*** Begin section ***

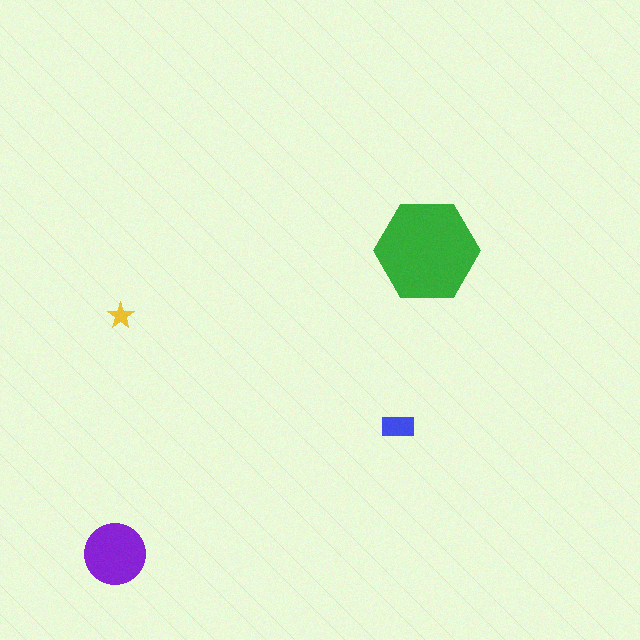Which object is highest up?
The green hexagon is topmost.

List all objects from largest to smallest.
The green hexagon, the purple circle, the blue rectangle, the yellow star.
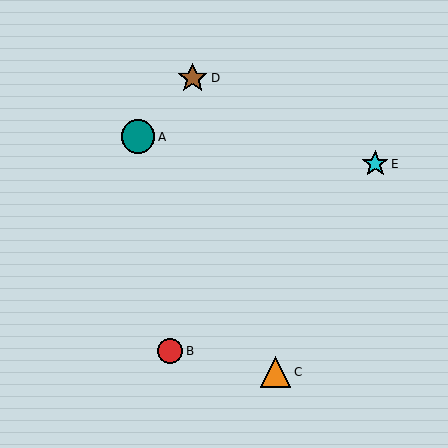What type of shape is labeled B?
Shape B is a red circle.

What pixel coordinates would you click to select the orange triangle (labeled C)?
Click at (276, 372) to select the orange triangle C.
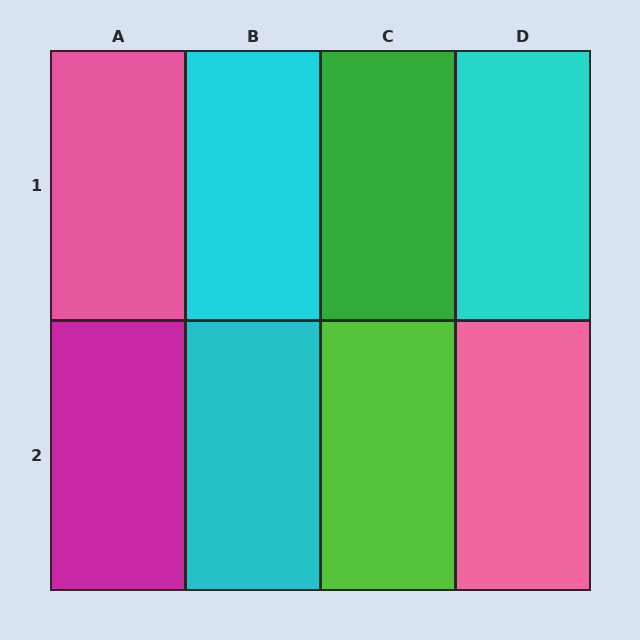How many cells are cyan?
3 cells are cyan.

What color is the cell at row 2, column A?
Magenta.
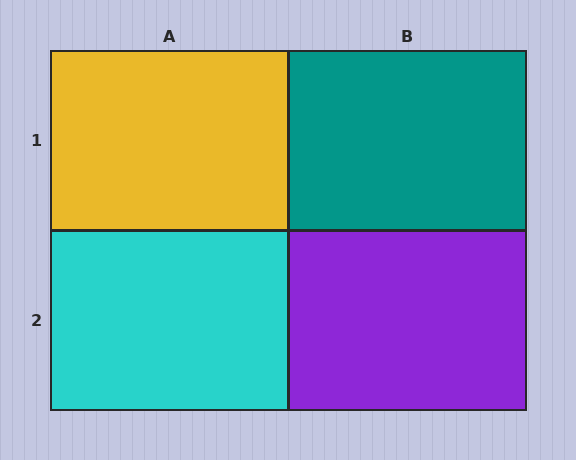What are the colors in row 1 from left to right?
Yellow, teal.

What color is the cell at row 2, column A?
Cyan.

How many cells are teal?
1 cell is teal.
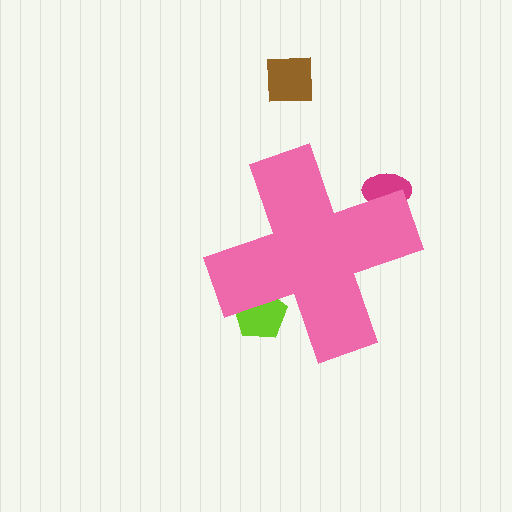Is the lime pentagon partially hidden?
Yes, the lime pentagon is partially hidden behind the pink cross.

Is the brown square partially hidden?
No, the brown square is fully visible.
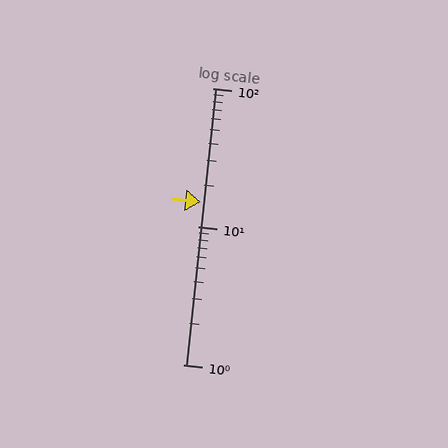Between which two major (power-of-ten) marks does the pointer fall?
The pointer is between 10 and 100.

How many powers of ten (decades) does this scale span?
The scale spans 2 decades, from 1 to 100.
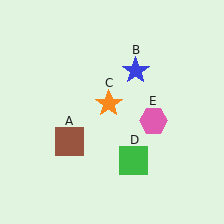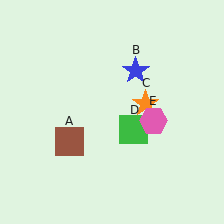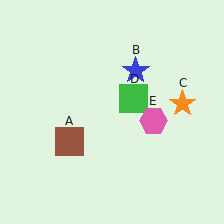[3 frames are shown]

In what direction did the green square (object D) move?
The green square (object D) moved up.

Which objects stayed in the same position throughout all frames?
Brown square (object A) and blue star (object B) and pink hexagon (object E) remained stationary.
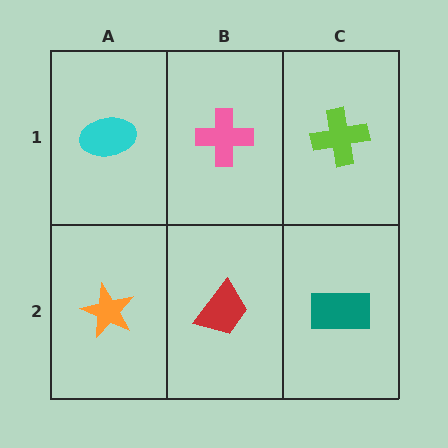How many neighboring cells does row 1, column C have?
2.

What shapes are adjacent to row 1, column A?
An orange star (row 2, column A), a pink cross (row 1, column B).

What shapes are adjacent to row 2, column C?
A lime cross (row 1, column C), a red trapezoid (row 2, column B).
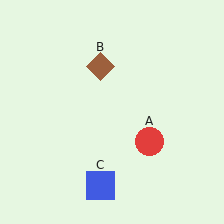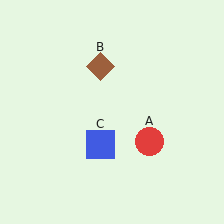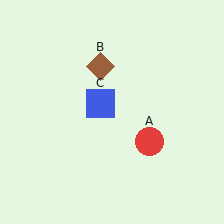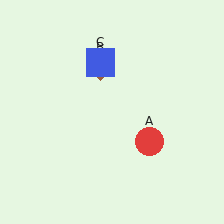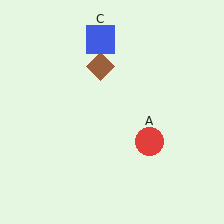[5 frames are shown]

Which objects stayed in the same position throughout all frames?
Red circle (object A) and brown diamond (object B) remained stationary.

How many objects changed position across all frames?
1 object changed position: blue square (object C).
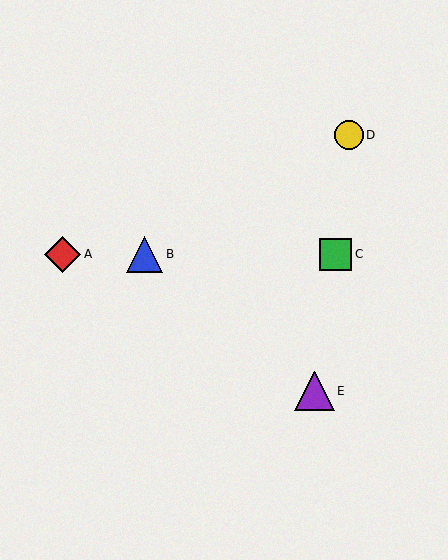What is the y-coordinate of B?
Object B is at y≈254.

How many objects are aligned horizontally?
3 objects (A, B, C) are aligned horizontally.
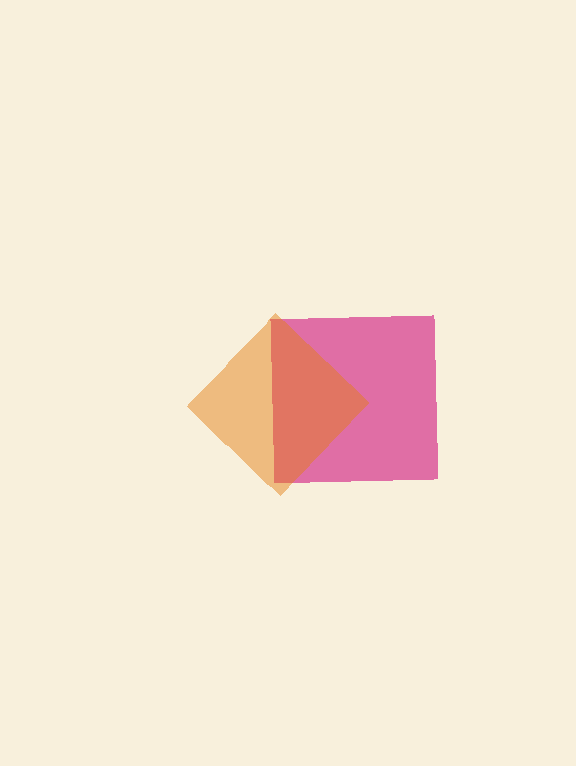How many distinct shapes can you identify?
There are 2 distinct shapes: a magenta square, an orange diamond.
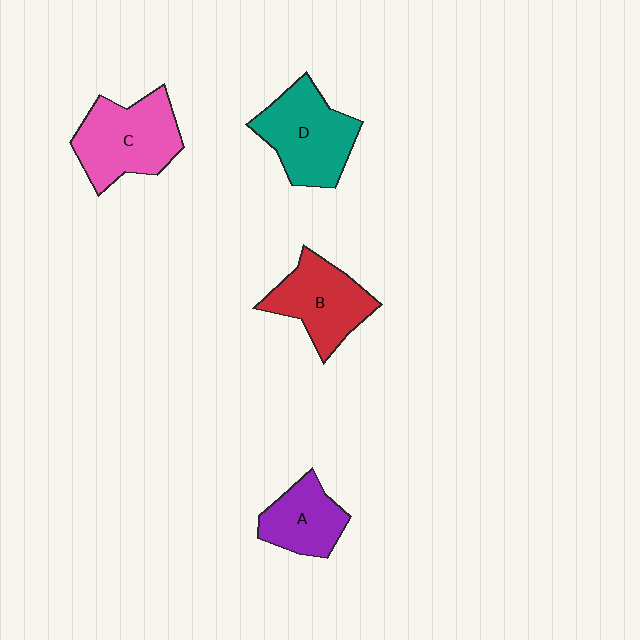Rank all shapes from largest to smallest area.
From largest to smallest: C (pink), D (teal), B (red), A (purple).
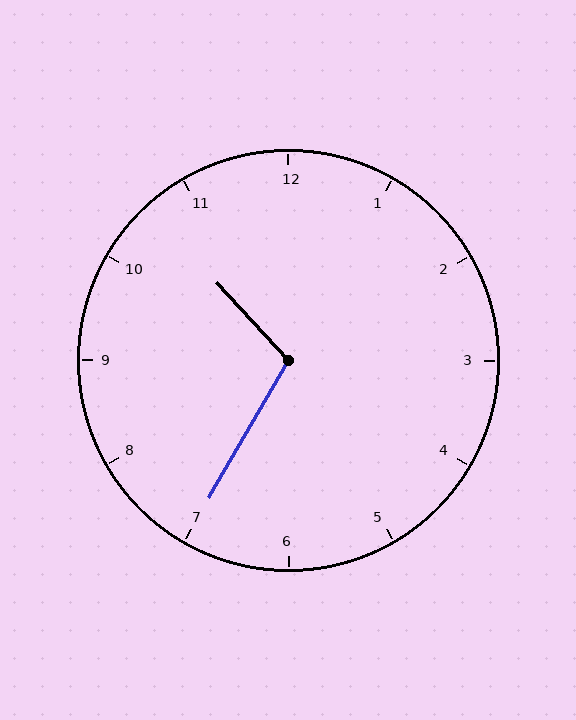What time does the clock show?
10:35.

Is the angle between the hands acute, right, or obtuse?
It is obtuse.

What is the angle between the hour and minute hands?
Approximately 108 degrees.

*** End section ***

TASK DETAILS:
Exclude the pictures and print the rest of the data exactly.

TASK RESULT:
Which object is highest up?
The green hexagon is topmost.

List all objects from largest to smallest.
The green hexagon, the purple circle, the blue rectangle, the yellow star.
What type of shape is labeled B?
Shape B is a red circle.

What pixel coordinates would you click to select the orange triangle (labeled C)?
Click at (276, 372) to select the orange triangle C.
How many cells are cyan?
3 cells are cyan.

What color is the cell at row 2, column A?
Magenta.
What are the colors in row 1 from left to right?
Yellow, teal.

What color is the cell at row 2, column A?
Cyan.

How many cells are teal?
1 cell is teal.
Is the lime pentagon partially hidden?
Yes, the lime pentagon is partially hidden behind the pink cross.

Is the brown square partially hidden?
No, the brown square is fully visible.
Between which two major (power-of-ten) marks does the pointer fall?
The pointer is between 10 and 100.

How many powers of ten (decades) does this scale span?
The scale spans 2 decades, from 1 to 100.
[3 frames are shown]

In what direction did the green square (object D) move?
The green square (object D) moved up.

Which objects stayed in the same position throughout all frames?
Brown square (object A) and blue star (object B) and pink hexagon (object E) remained stationary.
How many neighboring cells does row 1, column C have?
2.

What shapes are adjacent to row 1, column A?
An orange star (row 2, column A), a pink cross (row 1, column B).

What shapes are adjacent to row 2, column C?
A lime cross (row 1, column C), a red trapezoid (row 2, column B).
[5 frames are shown]

Which objects stayed in the same position throughout all frames?
Red circle (object A) and brown diamond (object B) remained stationary.

How many objects changed position across all frames?
1 object changed position: blue square (object C).
What is the y-coordinate of B?
Object B is at y≈254.

How many objects are aligned horizontally?
3 objects (A, B, C) are aligned horizontally.
How many distinct shapes can you identify?
There are 2 distinct shapes: a magenta square, an orange diamond.
Rank all shapes from largest to smallest area.
From largest to smallest: C (pink), D (teal), B (red), A (purple).
What time does the clock show?
10:35.

Is the angle between the hands acute, right, or obtuse?
It is obtuse.

What is the angle between the hour and minute hands?
Approximately 108 degrees.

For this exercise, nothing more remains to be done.